**WHAT THE EXERCISE ASKS**.
Return the lines that run from the line containing "In what direction" through the end of the entries, both ends included. Leave out all pictures.
Begin
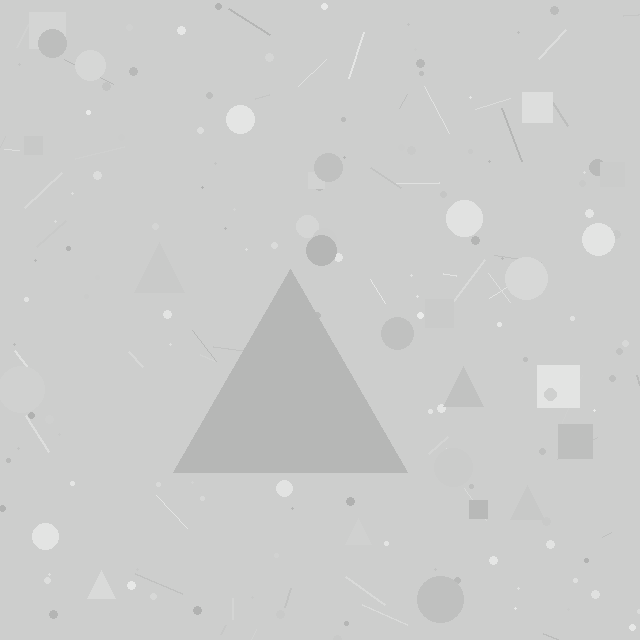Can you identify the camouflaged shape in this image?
The camouflaged shape is a triangle.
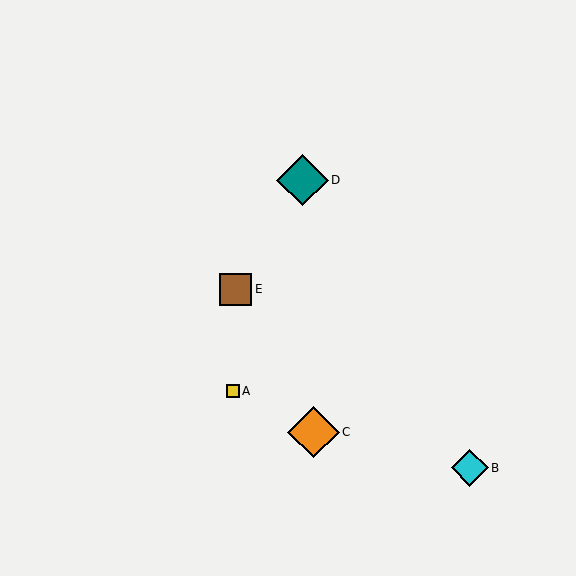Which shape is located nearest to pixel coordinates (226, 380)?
The yellow square (labeled A) at (233, 391) is nearest to that location.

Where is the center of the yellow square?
The center of the yellow square is at (233, 391).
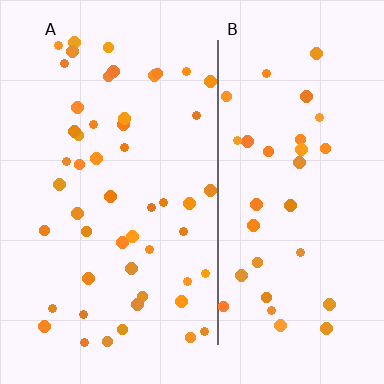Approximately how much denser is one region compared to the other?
Approximately 1.5× — region A over region B.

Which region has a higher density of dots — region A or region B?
A (the left).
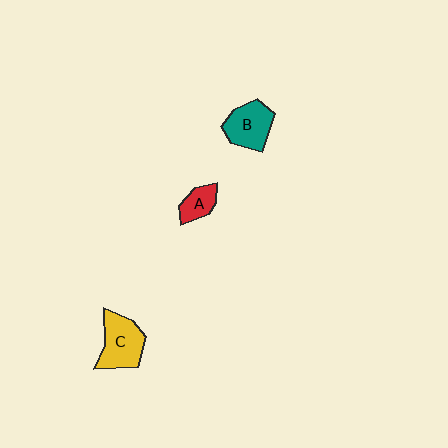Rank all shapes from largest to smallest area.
From largest to smallest: C (yellow), B (teal), A (red).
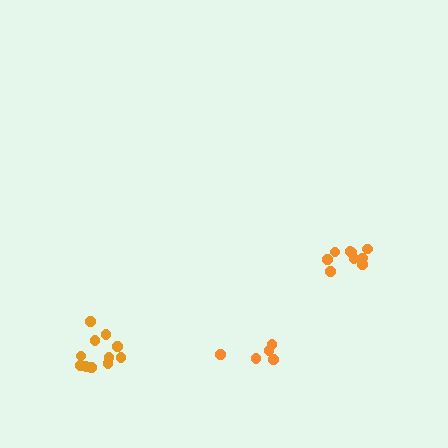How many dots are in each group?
Group 1: 9 dots, Group 2: 5 dots, Group 3: 11 dots (25 total).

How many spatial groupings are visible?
There are 3 spatial groupings.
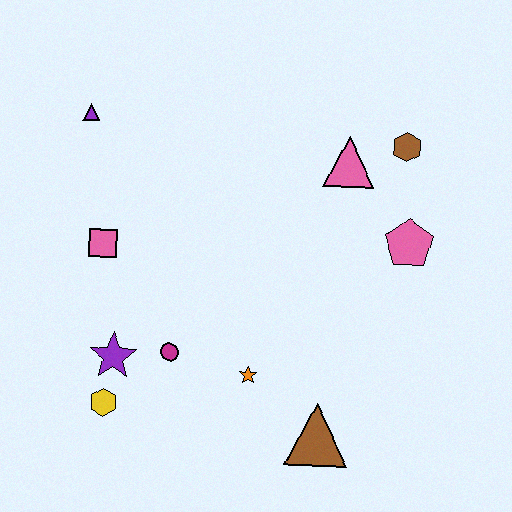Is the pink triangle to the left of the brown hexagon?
Yes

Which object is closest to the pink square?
The purple star is closest to the pink square.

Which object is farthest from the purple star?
The brown hexagon is farthest from the purple star.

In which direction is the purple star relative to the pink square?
The purple star is below the pink square.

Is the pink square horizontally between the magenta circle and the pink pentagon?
No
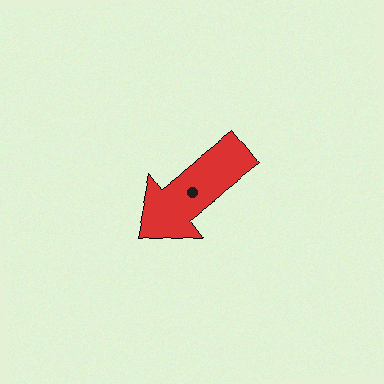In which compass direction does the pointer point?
Southwest.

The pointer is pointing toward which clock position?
Roughly 8 o'clock.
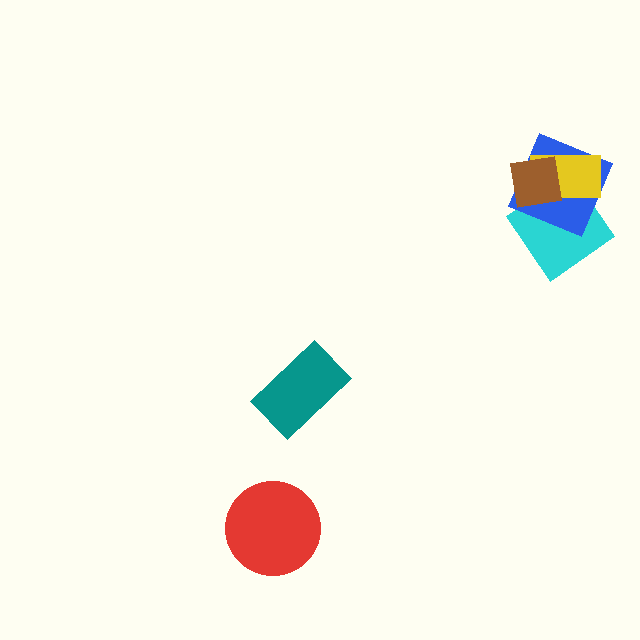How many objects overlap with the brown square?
3 objects overlap with the brown square.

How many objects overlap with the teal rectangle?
0 objects overlap with the teal rectangle.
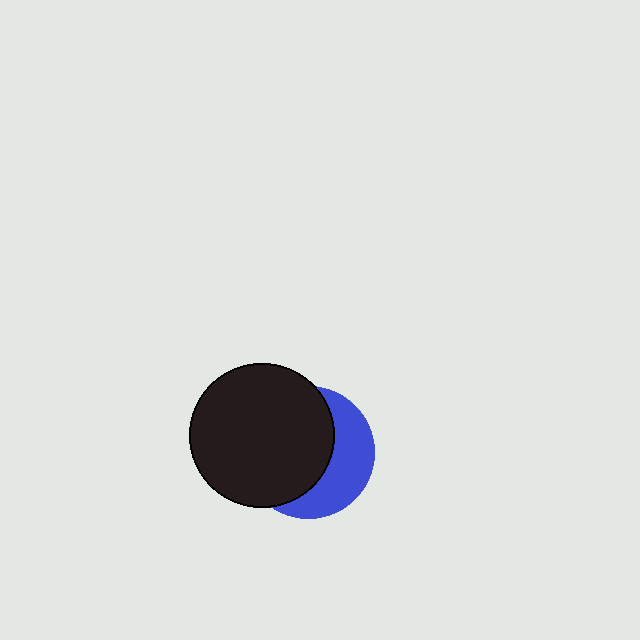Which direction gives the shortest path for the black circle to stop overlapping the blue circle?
Moving left gives the shortest separation.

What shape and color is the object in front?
The object in front is a black circle.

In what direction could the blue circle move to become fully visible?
The blue circle could move right. That would shift it out from behind the black circle entirely.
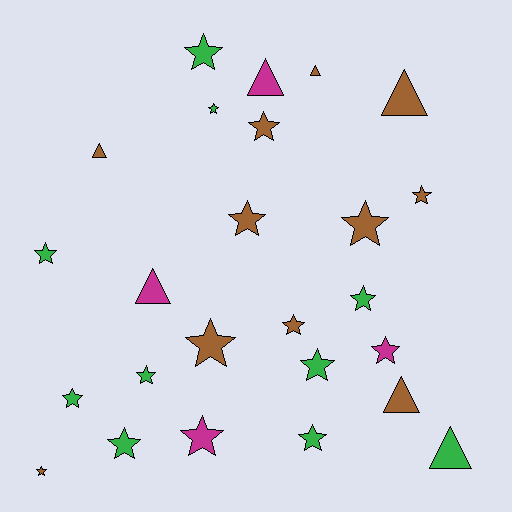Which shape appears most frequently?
Star, with 18 objects.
End
**WORKED ANSWER**.
In what direction could the blue circle move to become fully visible?
The blue circle could move right. That would shift it out from behind the black circle entirely.
Which shape appears most frequently?
Star, with 18 objects.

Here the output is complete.